From the line containing "Approximately how many dots" to the end of the data, retype every line exactly and nothing else. Drop the pictures.
### RECORDS SUPPLIED ###
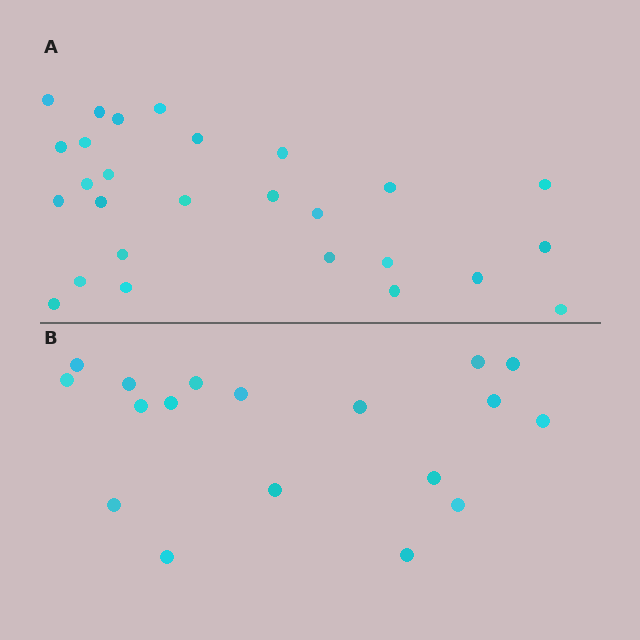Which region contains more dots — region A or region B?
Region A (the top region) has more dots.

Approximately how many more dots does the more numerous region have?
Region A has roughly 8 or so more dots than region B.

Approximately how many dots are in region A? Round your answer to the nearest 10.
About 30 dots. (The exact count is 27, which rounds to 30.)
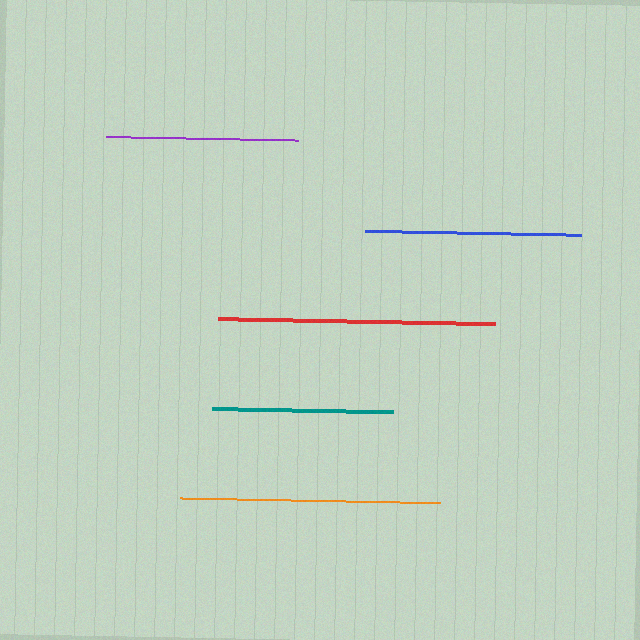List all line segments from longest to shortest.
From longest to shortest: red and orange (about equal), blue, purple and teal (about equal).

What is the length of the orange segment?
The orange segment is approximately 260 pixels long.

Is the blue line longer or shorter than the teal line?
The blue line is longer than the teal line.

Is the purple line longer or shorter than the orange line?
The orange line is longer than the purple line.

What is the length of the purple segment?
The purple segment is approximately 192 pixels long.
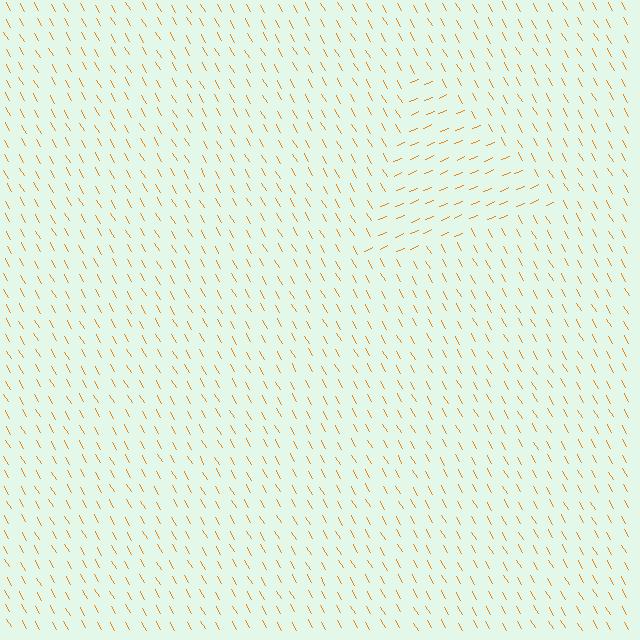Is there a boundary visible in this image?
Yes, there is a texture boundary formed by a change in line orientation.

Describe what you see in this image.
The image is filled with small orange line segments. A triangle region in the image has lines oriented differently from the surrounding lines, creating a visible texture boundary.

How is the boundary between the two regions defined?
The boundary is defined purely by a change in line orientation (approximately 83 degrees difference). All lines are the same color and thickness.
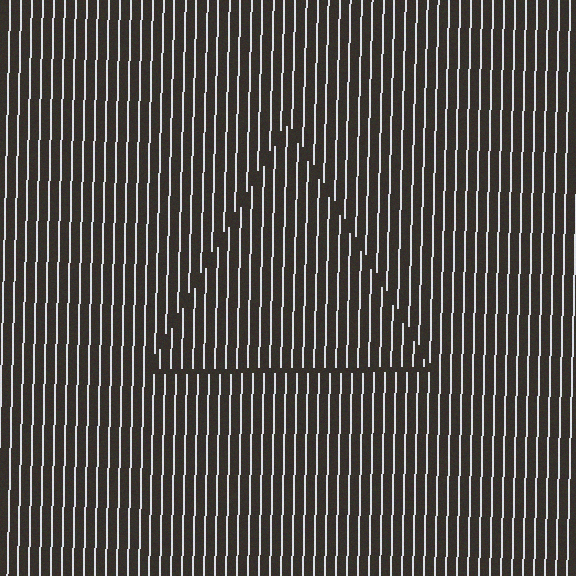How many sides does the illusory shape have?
###
**EXERCISE SOLUTION**
Approximately how many dots are in region A? Round your answer to the nearest 10.
About 30 dots. (The exact count is 27, which rounds to 30.)
List all line segments from longest to shortest.
From longest to shortest: red and orange (about equal), blue, purple and teal (about equal).

What is the length of the orange segment?
The orange segment is approximately 260 pixels long.

Is the blue line longer or shorter than the teal line?
The blue line is longer than the teal line.

Is the purple line longer or shorter than the orange line?
The orange line is longer than the purple line.

What is the length of the purple segment?
The purple segment is approximately 192 pixels long.
Is there a boundary visible in this image?
Yes, there is a texture boundary formed by a change in line orientation.

Describe what you see in this image.
The image is filled with small orange line segments. A triangle region in the image has lines oriented differently from the surrounding lines, creating a visible texture boundary.

How is the boundary between the two regions defined?
The boundary is defined purely by a change in line orientation (approximately 83 degrees difference). All lines are the same color and thickness.
How many sides does the illusory shape have?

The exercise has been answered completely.